AIM →
From the line that includes "How many shapes are in the bottom region?" to the last line of the data, quote each line precisely; both boundary lines belong in the answer.

DATASET ENTRIES →

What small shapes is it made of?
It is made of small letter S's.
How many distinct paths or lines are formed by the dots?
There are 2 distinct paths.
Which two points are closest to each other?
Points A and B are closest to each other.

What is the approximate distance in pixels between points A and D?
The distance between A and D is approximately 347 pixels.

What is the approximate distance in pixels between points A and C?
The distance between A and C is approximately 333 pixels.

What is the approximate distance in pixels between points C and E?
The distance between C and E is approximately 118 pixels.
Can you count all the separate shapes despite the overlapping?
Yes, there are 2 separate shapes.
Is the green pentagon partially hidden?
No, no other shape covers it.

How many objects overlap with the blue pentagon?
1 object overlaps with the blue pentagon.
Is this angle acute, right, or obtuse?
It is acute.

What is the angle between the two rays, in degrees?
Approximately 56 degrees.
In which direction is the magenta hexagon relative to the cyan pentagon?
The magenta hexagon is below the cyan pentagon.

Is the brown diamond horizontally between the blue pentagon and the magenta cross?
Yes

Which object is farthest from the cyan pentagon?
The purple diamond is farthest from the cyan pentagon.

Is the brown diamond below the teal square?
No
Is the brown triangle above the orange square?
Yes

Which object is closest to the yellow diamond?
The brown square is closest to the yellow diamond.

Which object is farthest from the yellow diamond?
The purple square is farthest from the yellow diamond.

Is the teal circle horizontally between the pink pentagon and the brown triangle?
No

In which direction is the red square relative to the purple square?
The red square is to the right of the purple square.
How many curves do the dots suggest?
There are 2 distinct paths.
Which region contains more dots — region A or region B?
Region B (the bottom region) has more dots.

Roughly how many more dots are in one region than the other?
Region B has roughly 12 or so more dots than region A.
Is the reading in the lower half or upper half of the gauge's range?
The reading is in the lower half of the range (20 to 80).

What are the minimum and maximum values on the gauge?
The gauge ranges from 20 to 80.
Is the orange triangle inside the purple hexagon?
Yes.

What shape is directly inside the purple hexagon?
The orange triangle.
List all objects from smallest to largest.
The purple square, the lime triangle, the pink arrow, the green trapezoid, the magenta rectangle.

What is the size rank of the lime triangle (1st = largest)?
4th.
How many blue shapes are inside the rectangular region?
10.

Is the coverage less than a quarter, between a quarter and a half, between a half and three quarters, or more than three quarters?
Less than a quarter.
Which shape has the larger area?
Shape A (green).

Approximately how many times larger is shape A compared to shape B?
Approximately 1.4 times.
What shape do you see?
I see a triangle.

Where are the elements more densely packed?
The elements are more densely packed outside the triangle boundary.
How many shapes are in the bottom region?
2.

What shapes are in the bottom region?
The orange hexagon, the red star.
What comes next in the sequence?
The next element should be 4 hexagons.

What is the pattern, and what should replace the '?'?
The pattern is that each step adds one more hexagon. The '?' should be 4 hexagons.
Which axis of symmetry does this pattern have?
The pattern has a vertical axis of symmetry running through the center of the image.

PROBLEM SOLUTION →
How many shapes are in the bottom region?
2.

What shapes are in the bottom region?
The orange hexagon, the red star.
What comes next in the sequence?
The next element should be 4 hexagons.

What is the pattern, and what should replace the '?'?
The pattern is that each step adds one more hexagon. The '?' should be 4 hexagons.
Which axis of symmetry does this pattern have?
The pattern has a vertical axis of symmetry running through the center of the image.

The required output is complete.